WORK TO COMPLETE
Print out each entry below exactly; do not carry over any image.

+++ RECORDS TO PROCESS +++

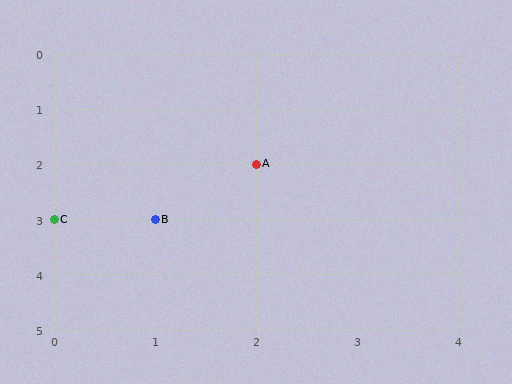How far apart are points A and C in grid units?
Points A and C are 2 columns and 1 row apart (about 2.2 grid units diagonally).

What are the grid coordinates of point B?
Point B is at grid coordinates (1, 3).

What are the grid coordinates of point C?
Point C is at grid coordinates (0, 3).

+++

REPLY
How far apart are points A and C in grid units?
Points A and C are 2 columns and 1 row apart (about 2.2 grid units diagonally).

What are the grid coordinates of point B?
Point B is at grid coordinates (1, 3).

What are the grid coordinates of point C?
Point C is at grid coordinates (0, 3).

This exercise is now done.